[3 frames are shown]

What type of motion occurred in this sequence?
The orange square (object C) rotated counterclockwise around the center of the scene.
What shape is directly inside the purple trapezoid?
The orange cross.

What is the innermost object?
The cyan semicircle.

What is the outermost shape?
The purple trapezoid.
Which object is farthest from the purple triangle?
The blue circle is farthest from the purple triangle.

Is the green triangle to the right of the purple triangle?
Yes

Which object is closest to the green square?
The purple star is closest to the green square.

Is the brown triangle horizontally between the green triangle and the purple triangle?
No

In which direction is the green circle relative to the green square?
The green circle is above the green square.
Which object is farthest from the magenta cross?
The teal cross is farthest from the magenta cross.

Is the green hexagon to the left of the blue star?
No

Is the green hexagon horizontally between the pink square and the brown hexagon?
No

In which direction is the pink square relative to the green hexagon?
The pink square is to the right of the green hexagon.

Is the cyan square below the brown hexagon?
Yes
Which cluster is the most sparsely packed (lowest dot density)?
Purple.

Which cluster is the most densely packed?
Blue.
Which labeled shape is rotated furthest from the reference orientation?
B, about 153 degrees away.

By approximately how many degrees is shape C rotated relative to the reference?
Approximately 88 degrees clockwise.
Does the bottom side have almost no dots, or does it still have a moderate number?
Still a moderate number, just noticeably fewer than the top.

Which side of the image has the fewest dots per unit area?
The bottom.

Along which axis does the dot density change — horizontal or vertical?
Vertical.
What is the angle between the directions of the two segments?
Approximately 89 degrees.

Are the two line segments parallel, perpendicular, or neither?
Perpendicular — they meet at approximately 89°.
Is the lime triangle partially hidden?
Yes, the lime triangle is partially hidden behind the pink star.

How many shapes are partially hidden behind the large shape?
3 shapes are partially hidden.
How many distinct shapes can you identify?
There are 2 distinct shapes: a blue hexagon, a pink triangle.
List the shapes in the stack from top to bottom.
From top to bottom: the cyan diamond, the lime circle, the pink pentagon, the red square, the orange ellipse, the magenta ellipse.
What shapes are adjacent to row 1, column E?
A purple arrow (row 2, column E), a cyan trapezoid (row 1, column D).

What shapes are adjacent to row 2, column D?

....................

What you need to do >>
Your task is to output the full set of records exactly as presented.

Complete answer >>
[3 frames are shown]

What type of motion occurred in this sequence?
The orange square (object C) rotated counterclockwise around the center of the scene.
What shape is directly inside the purple trapezoid?
The orange cross.

What is the innermost object?
The cyan semicircle.

What is the outermost shape?
The purple trapezoid.
Which object is farthest from the purple triangle?
The blue circle is farthest from the purple triangle.

Is the green triangle to the right of the purple triangle?
Yes

Which object is closest to the green square?
The purple star is closest to the green square.

Is the brown triangle horizontally between the green triangle and the purple triangle?
No

In which direction is the green circle relative to the green square?
The green circle is above the green square.
Which object is farthest from the magenta cross?
The teal cross is farthest from the magenta cross.

Is the green hexagon to the left of the blue star?
No

Is the green hexagon horizontally between the pink square and the brown hexagon?
No

In which direction is the pink square relative to the green hexagon?
The pink square is to the right of the green hexagon.

Is the cyan square below the brown hexagon?
Yes
Which cluster is the most sparsely packed (lowest dot density)?
Purple.

Which cluster is the most densely packed?
Blue.
Which labeled shape is rotated furthest from the reference orientation?
B, about 153 degrees away.

By approximately how many degrees is shape C rotated relative to the reference?
Approximately 88 degrees clockwise.
Does the bottom side have almost no dots, or does it still have a moderate number?
Still a moderate number, just noticeably fewer than the top.

Which side of the image has the fewest dots per unit area?
The bottom.

Along which axis does the dot density change — horizontal or vertical?
Vertical.
What is the angle between the directions of the two segments?
Approximately 89 degrees.

Are the two line segments parallel, perpendicular, or neither?
Perpendicular — they meet at approximately 89°.
Is the lime triangle partially hidden?
Yes, the lime triangle is partially hidden behind the pink star.

How many shapes are partially hidden behind the large shape?
3 shapes are partially hidden.
How many distinct shapes can you identify?
There are 2 distinct shapes: a blue hexagon, a pink triangle.
List the shapes in the stack from top to bottom.
From top to bottom: the cyan diamond, the lime circle, the pink pentagon, the red square, the orange ellipse, the magenta ellipse.
What shapes are adjacent to row 1, column E?
A purple arrow (row 2, column E), a cyan trapezoid (row 1, column D).

What shapes are adjacent to row 2, column D?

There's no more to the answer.